[Data rows start]
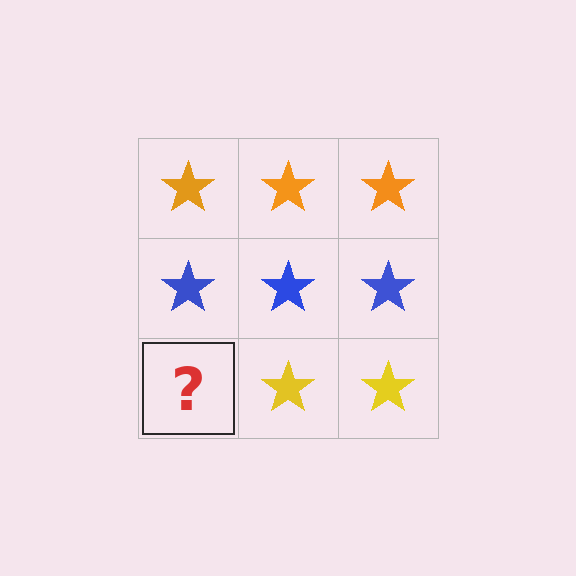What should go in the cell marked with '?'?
The missing cell should contain a yellow star.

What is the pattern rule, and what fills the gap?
The rule is that each row has a consistent color. The gap should be filled with a yellow star.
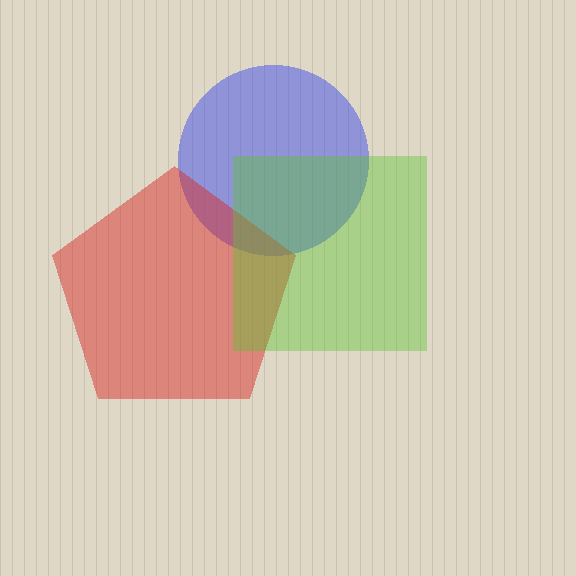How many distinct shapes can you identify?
There are 3 distinct shapes: a blue circle, a red pentagon, a lime square.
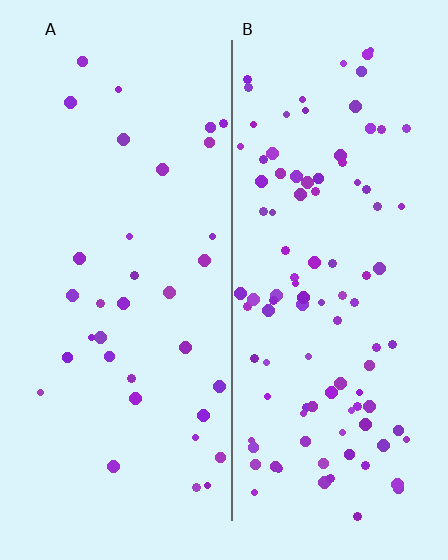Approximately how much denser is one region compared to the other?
Approximately 3.0× — region B over region A.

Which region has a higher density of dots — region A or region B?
B (the right).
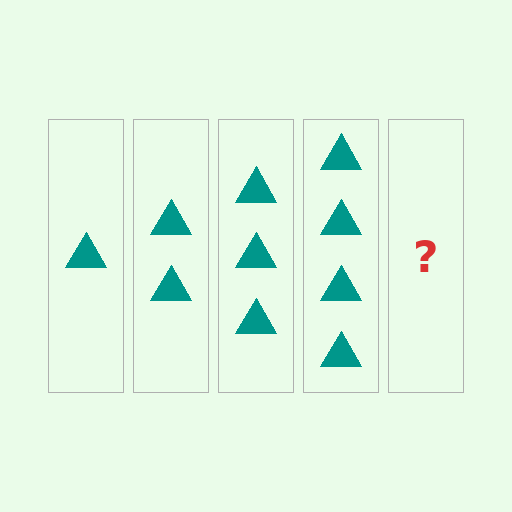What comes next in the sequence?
The next element should be 5 triangles.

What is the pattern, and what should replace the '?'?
The pattern is that each step adds one more triangle. The '?' should be 5 triangles.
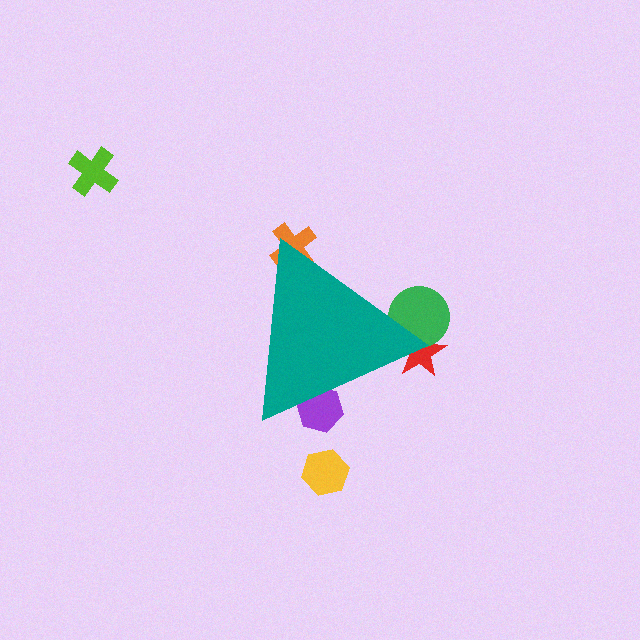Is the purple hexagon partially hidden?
Yes, the purple hexagon is partially hidden behind the teal triangle.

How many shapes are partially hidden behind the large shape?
4 shapes are partially hidden.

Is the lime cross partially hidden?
No, the lime cross is fully visible.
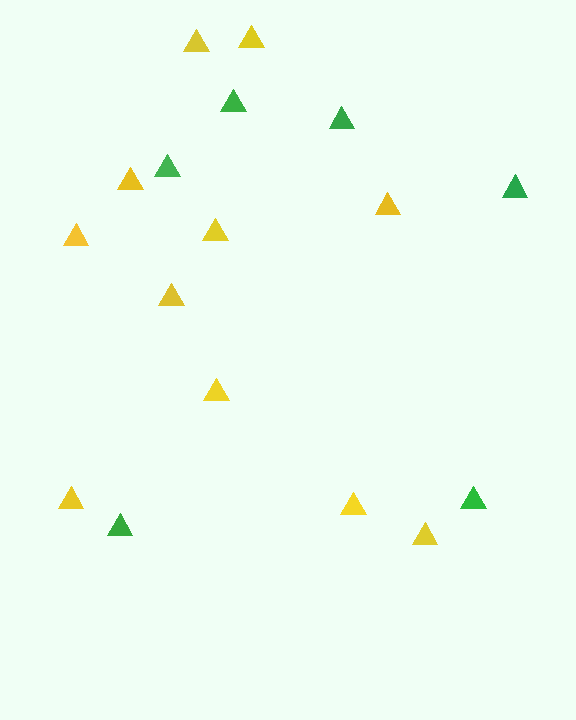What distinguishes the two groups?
There are 2 groups: one group of yellow triangles (11) and one group of green triangles (6).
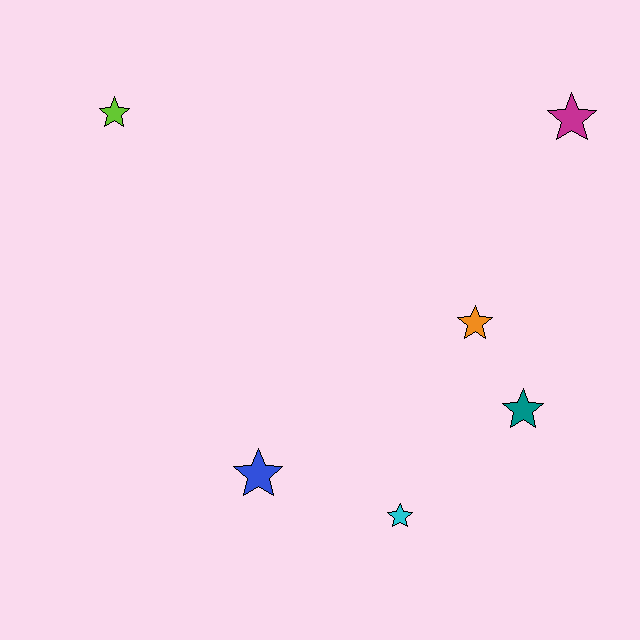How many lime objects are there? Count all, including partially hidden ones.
There is 1 lime object.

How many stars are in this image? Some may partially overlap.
There are 6 stars.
[Data rows end]
Work to be completed
Quote the material exactly. Pictures stay out.

Output of the exercise
What should go in the cell marked with '?'?
The missing cell should contain a yellow star.

What is the pattern rule, and what fills the gap?
The rule is that each row has a consistent color. The gap should be filled with a yellow star.
How many distinct shapes can you identify?
There are 3 distinct shapes: a blue circle, a red pentagon, a lime square.
Approximately how much denser is one region compared to the other?
Approximately 3.0× — region B over region A.

Which region has a higher density of dots — region A or region B?
B (the right).
What comes next in the sequence?
The next element should be 5 triangles.

What is the pattern, and what should replace the '?'?
The pattern is that each step adds one more triangle. The '?' should be 5 triangles.
Is the purple hexagon partially hidden?
Yes, the purple hexagon is partially hidden behind the teal triangle.

How many shapes are partially hidden behind the large shape?
4 shapes are partially hidden.

Is the lime cross partially hidden?
No, the lime cross is fully visible.
What distinguishes the two groups?
There are 2 groups: one group of yellow triangles (11) and one group of green triangles (6).
How many lime objects are there? Count all, including partially hidden ones.
There is 1 lime object.

How many stars are in this image? Some may partially overlap.
There are 6 stars.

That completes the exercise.